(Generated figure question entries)
========

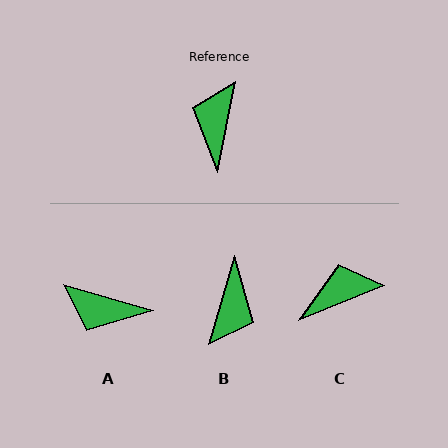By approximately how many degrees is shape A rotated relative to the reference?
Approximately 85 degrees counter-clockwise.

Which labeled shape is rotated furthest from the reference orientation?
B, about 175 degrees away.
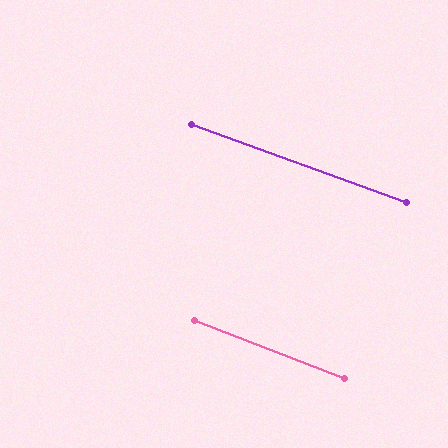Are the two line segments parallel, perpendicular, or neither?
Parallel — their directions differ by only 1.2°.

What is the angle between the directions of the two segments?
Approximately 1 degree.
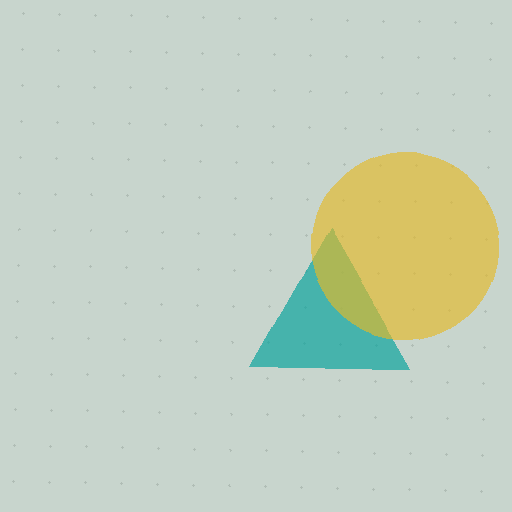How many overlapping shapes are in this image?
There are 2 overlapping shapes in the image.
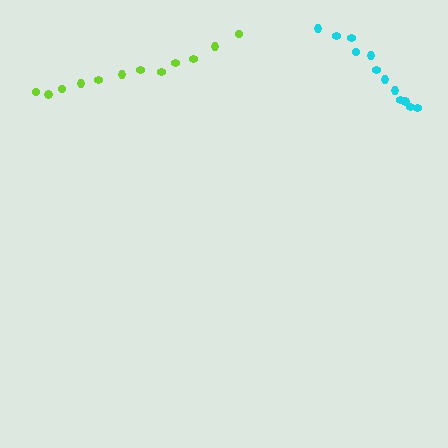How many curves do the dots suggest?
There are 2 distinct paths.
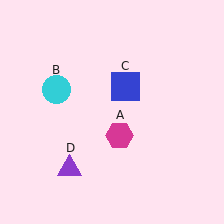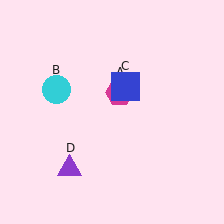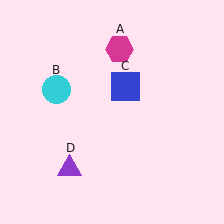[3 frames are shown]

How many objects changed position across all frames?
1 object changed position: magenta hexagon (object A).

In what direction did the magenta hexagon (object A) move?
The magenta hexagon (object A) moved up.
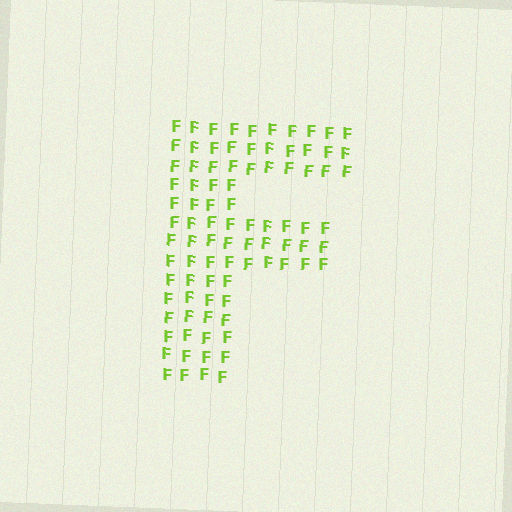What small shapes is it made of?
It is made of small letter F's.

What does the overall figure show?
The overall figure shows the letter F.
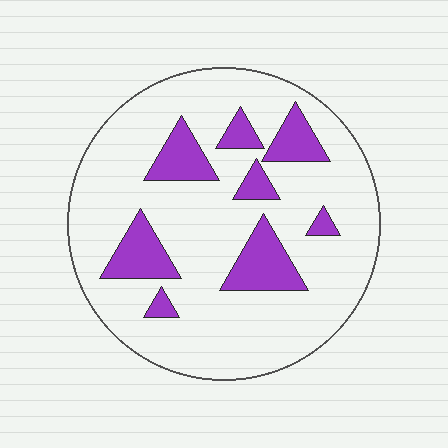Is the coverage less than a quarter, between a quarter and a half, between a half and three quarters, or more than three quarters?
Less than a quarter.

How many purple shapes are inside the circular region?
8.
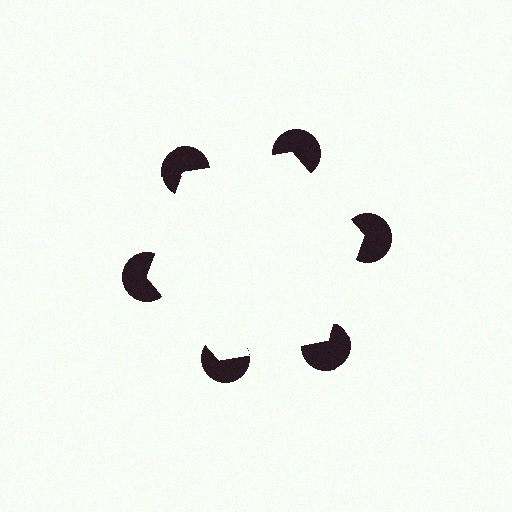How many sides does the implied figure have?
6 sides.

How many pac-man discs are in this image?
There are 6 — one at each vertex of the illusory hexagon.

========

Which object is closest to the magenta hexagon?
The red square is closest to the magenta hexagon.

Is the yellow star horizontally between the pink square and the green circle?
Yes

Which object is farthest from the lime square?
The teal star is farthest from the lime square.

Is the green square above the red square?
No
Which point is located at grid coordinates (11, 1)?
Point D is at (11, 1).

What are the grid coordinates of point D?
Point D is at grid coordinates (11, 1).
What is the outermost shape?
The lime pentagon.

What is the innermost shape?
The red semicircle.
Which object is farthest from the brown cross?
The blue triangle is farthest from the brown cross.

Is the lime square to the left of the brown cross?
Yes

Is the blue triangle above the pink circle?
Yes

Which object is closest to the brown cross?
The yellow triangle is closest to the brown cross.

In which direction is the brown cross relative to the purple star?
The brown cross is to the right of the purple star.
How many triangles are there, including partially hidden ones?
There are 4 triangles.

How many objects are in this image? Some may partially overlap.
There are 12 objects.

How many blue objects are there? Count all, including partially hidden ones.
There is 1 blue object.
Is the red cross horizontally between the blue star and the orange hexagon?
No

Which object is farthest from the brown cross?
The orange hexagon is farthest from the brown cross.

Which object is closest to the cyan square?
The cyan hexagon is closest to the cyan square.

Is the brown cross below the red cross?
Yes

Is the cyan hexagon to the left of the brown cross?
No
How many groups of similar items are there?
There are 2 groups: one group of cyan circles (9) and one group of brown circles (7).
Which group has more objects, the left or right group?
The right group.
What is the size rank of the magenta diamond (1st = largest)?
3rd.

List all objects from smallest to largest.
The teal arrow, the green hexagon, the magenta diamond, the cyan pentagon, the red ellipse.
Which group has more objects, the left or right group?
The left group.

========

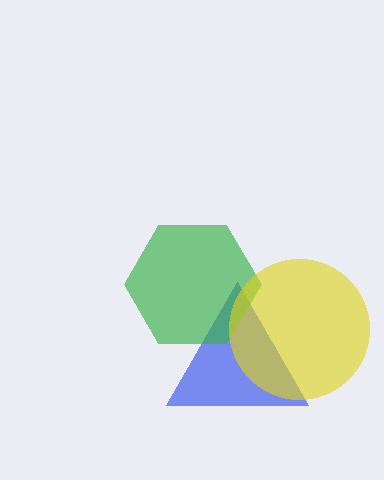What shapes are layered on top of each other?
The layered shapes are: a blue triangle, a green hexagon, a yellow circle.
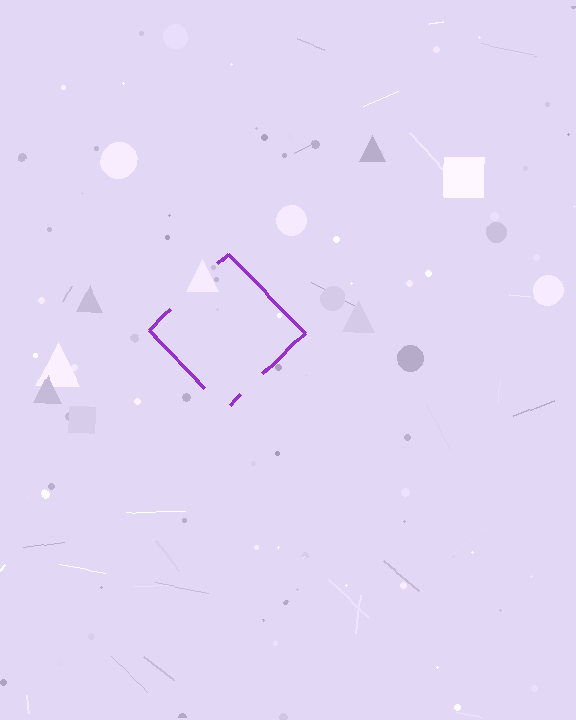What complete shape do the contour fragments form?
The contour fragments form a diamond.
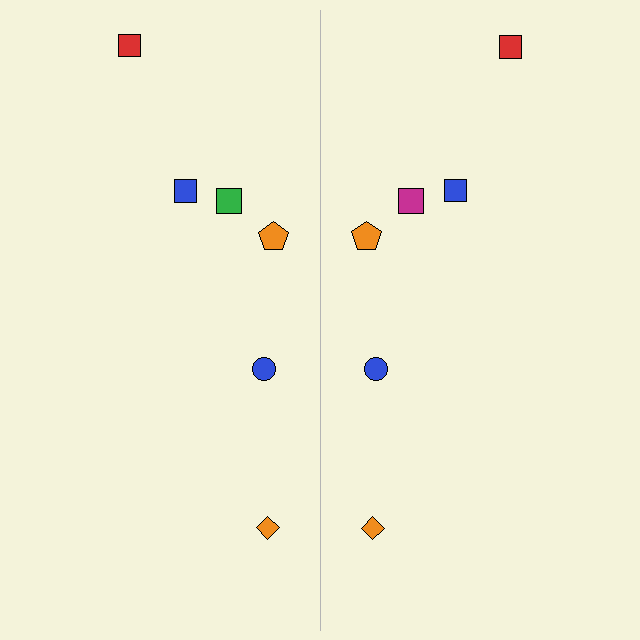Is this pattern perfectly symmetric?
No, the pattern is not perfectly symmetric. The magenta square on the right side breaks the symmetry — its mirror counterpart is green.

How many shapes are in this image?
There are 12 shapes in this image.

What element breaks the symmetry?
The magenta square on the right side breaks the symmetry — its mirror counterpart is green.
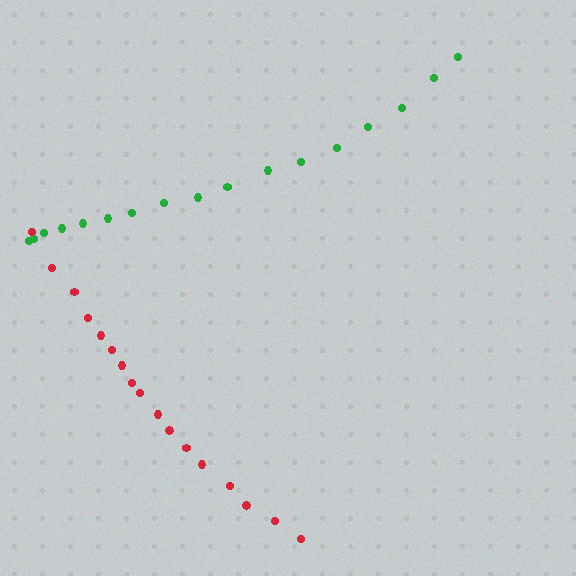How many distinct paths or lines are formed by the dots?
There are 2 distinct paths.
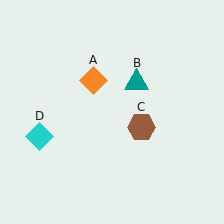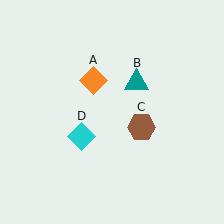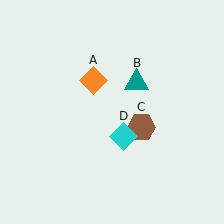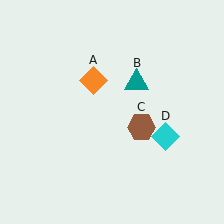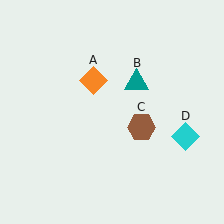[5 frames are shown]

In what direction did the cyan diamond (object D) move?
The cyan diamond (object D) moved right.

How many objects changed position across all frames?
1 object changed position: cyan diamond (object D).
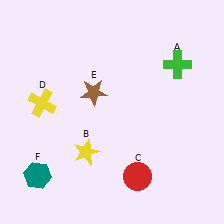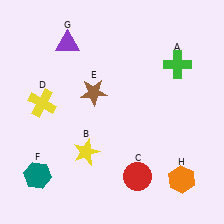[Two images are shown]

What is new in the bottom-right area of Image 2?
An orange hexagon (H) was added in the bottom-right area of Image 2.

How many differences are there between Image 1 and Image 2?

========

EXERCISE AIM
Extract exactly the lines running from the line containing "What element breaks the symmetry?" to the line containing "[5 frames are shown]", with both end lines included and all pictures left out.

RESULT OF THE TASK
What element breaks the symmetry?
The magenta square on the right side breaks the symmetry — its mirror counterpart is green.
How many distinct paths or lines are formed by the dots?
There are 2 distinct paths.
[5 frames are shown]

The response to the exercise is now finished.